In the records below, find the line containing "What color is the cell at row 1, column A?" and print it and every line after it exactly, through the end. Skip pictures.

Entries from a figure question set:
========================

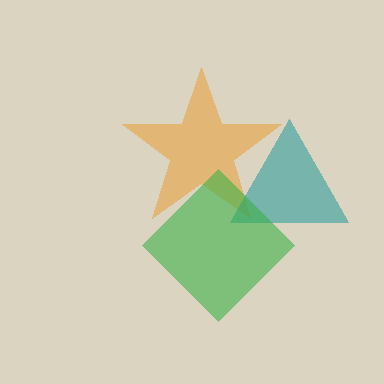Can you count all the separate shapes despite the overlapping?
Yes, there are 3 separate shapes.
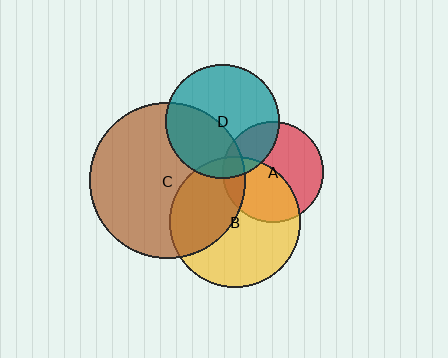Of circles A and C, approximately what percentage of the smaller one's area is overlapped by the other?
Approximately 15%.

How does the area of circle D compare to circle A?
Approximately 1.3 times.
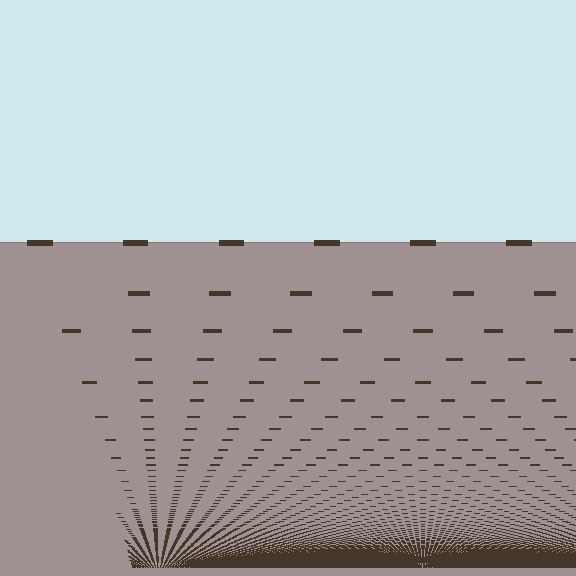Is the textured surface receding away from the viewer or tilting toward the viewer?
The surface appears to tilt toward the viewer. Texture elements get larger and sparser toward the top.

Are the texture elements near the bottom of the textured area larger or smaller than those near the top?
Smaller. The gradient is inverted — elements near the bottom are smaller and denser.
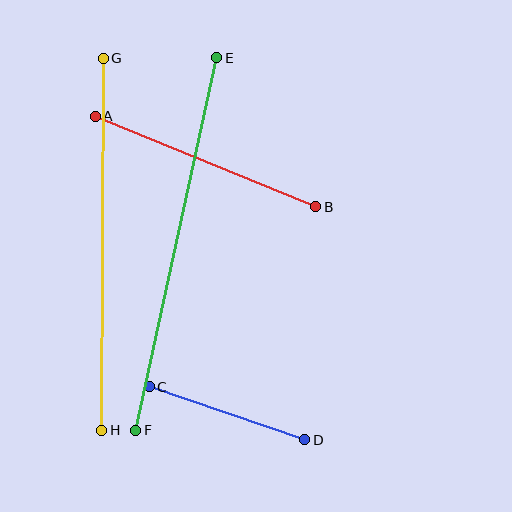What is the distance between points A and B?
The distance is approximately 239 pixels.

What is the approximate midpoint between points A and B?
The midpoint is at approximately (206, 162) pixels.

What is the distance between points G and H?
The distance is approximately 372 pixels.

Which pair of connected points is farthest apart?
Points E and F are farthest apart.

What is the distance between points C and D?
The distance is approximately 164 pixels.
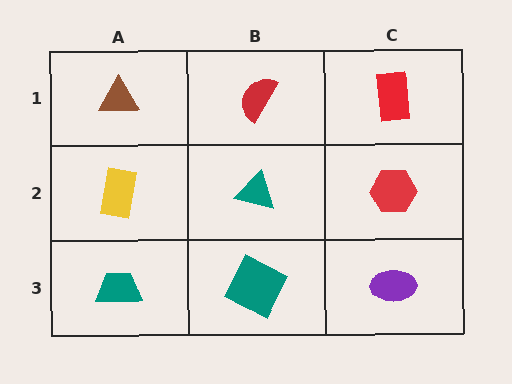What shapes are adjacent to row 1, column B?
A teal triangle (row 2, column B), a brown triangle (row 1, column A), a red rectangle (row 1, column C).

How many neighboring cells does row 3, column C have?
2.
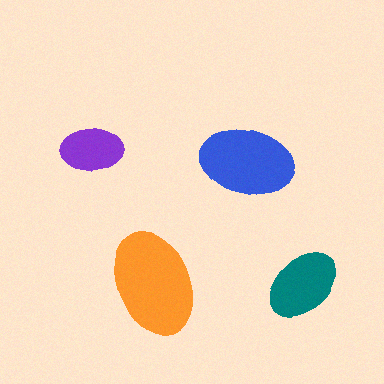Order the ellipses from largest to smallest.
the orange one, the blue one, the teal one, the purple one.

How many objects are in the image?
There are 4 objects in the image.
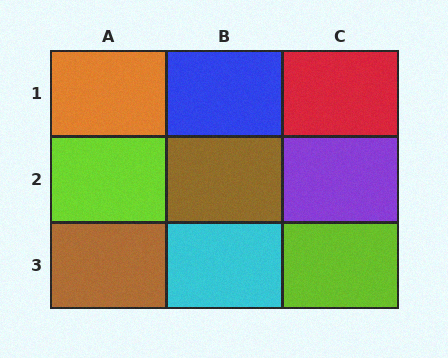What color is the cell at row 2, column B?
Brown.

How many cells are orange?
1 cell is orange.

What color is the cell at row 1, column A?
Orange.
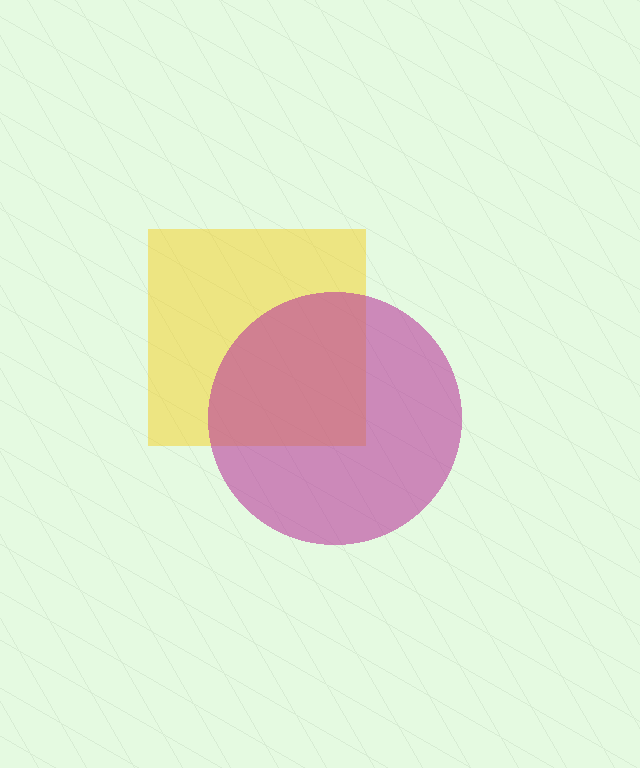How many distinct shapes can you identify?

========================

** Output **
What color is the cell at row 1, column A?
Orange.
How many distinct shapes can you identify?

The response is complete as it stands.